• **Problem statement**:
Write out the material again word for word, dropping any images it holds.

━━━━━━━━━━━━━━━━

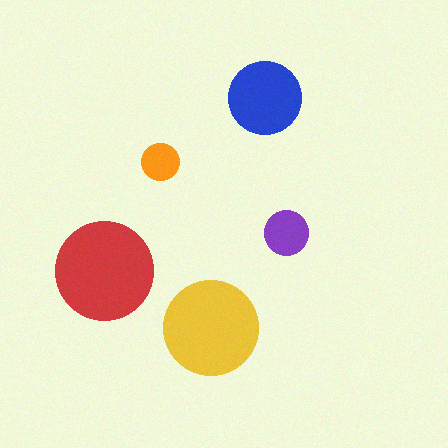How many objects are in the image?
There are 5 objects in the image.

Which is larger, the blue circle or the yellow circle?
The yellow one.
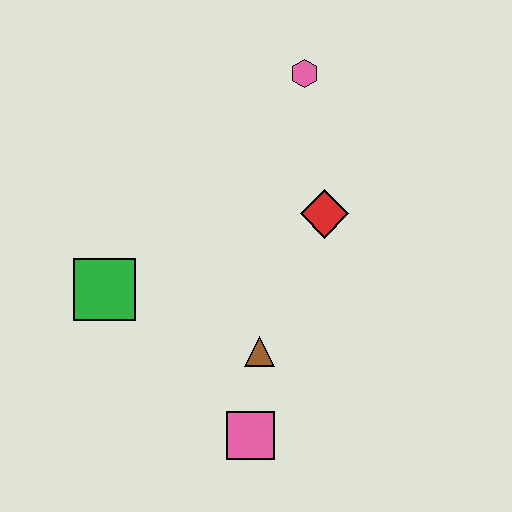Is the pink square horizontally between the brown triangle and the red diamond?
No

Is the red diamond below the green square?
No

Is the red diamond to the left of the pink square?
No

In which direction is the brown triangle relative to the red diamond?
The brown triangle is below the red diamond.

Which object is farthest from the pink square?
The pink hexagon is farthest from the pink square.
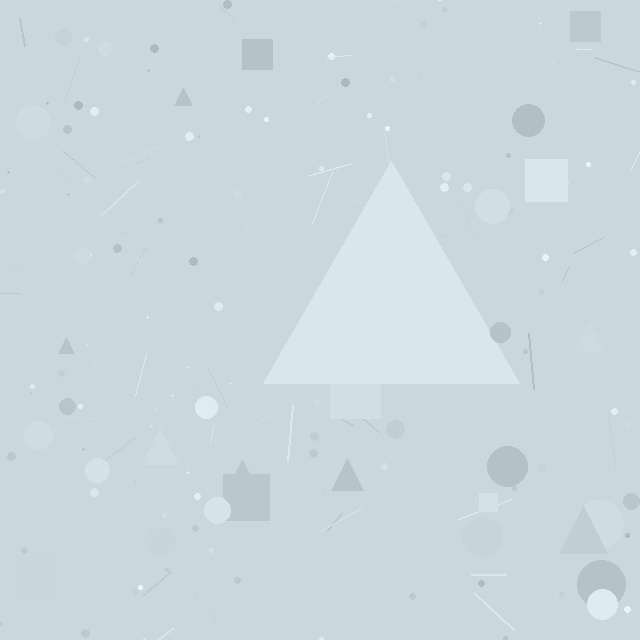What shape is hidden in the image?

━━━━━━━━━━━━━━━━

• **Solution for this problem**:
How many objects are in the image?
There are 5 objects in the image.

Which is larger, the blue circle or the yellow circle?
The yellow one.
Is the pink square horizontally between the brown triangle and the red diamond?
No

Is the red diamond below the green square?
No

Is the red diamond to the left of the pink square?
No

In which direction is the brown triangle relative to the red diamond?
The brown triangle is below the red diamond.

Which object is farthest from the pink square?
The pink hexagon is farthest from the pink square.
What shape is hidden in the image?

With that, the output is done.